▶ _SHORT TASK_
Output each entry below as it stands, leaving out every picture.

======

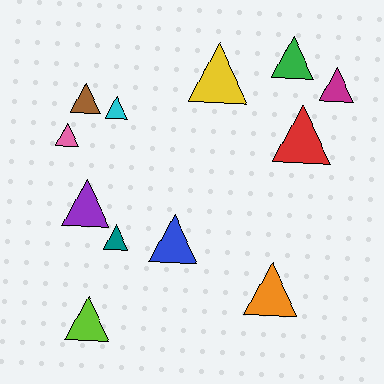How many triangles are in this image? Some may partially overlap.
There are 12 triangles.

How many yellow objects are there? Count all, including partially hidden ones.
There is 1 yellow object.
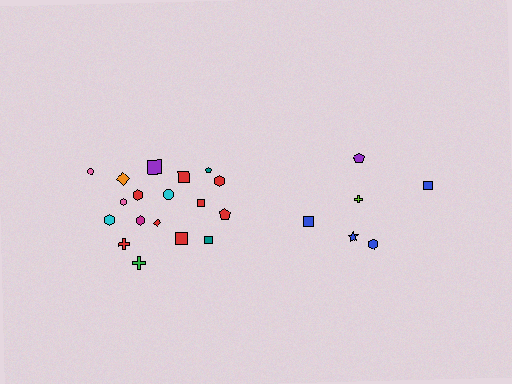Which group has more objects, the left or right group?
The left group.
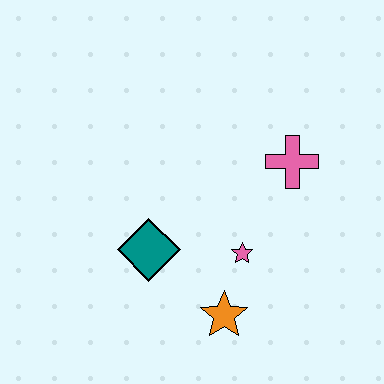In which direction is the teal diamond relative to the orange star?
The teal diamond is to the left of the orange star.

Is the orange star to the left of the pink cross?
Yes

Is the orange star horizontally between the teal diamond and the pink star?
Yes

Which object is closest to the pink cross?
The pink star is closest to the pink cross.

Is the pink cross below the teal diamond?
No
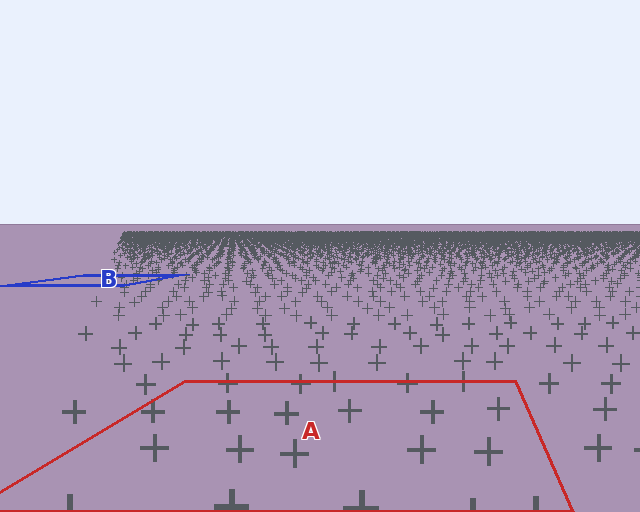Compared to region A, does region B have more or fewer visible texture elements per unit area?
Region B has more texture elements per unit area — they are packed more densely because it is farther away.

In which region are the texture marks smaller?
The texture marks are smaller in region B, because it is farther away.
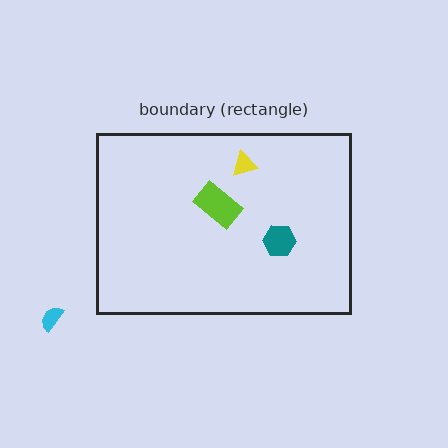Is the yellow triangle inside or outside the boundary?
Inside.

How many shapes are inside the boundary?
3 inside, 1 outside.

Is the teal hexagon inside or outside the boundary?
Inside.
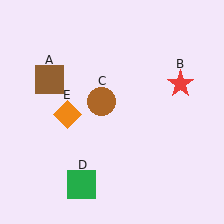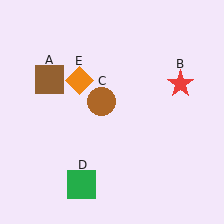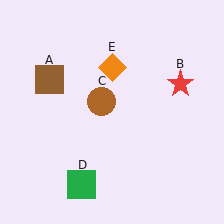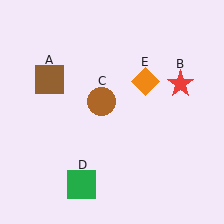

======

▶ _SOLUTION TO THE EXERCISE_
How many triangles are in this image? Some may partially overlap.
There are 12 triangles.

How many yellow objects are there? Count all, including partially hidden ones.
There is 1 yellow object.
Which group has more objects, the left or right group?
The left group.
In which direction is the teal diamond relative to the orange star?
The teal diamond is to the left of the orange star.

Is the orange star to the left of the pink cross?
Yes

Is the orange star horizontally between the teal diamond and the pink star?
Yes

Which object is closest to the pink cross?
The pink star is closest to the pink cross.

Is the pink cross below the teal diamond?
No
Compared to region A, does region B have more or fewer visible texture elements per unit area?
Region B has more texture elements per unit area — they are packed more densely because it is farther away.

In which region are the texture marks smaller?
The texture marks are smaller in region B, because it is farther away.
Is the yellow triangle inside or outside the boundary?
Inside.

How many shapes are inside the boundary?
3 inside, 1 outside.

Is the teal hexagon inside or outside the boundary?
Inside.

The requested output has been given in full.